- **Instructions for the task**
Shown below is a listing with pictures; reproduce exactly, and only, the lines between the ones containing "How many distinct" and "What temperature does the thermometer show?", inclusive, leaving the pictures out.
** START OF Stored rows **
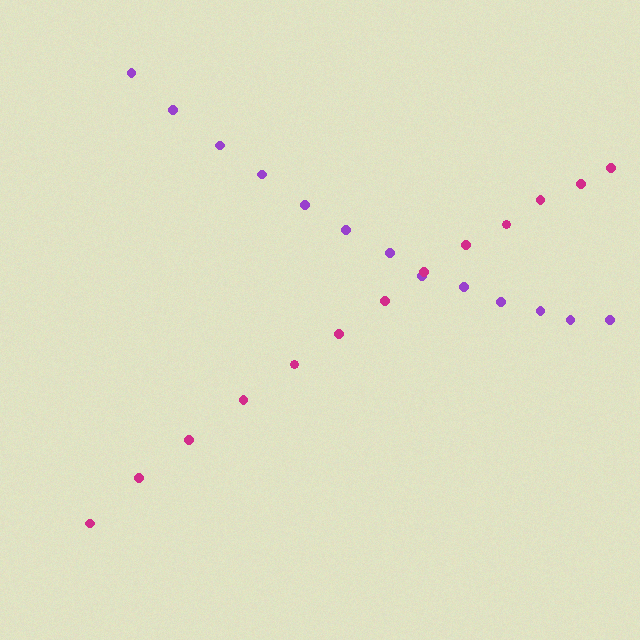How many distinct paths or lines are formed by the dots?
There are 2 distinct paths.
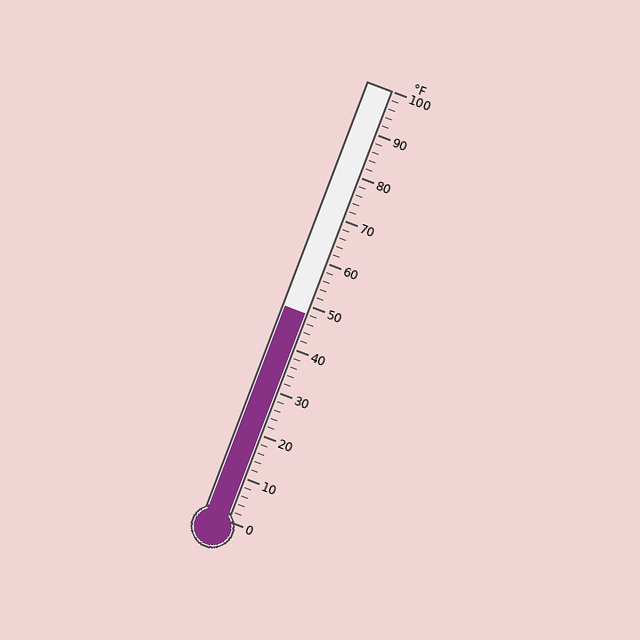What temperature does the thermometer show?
** END OF Stored rows **
** START OF Stored rows **
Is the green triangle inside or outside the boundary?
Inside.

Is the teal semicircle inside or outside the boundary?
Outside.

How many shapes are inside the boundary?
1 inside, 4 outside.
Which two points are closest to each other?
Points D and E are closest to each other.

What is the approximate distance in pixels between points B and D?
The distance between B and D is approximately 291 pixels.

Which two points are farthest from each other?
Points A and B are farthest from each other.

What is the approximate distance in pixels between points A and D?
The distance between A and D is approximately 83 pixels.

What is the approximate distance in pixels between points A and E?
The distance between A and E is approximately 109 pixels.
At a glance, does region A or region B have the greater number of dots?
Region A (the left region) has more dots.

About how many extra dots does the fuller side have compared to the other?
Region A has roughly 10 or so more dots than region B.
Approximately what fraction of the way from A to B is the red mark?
** END OF Stored rows **
- **Solution to this exercise**
How many distinct paths or lines are formed by the dots?
There are 2 distinct paths.
What temperature does the thermometer show?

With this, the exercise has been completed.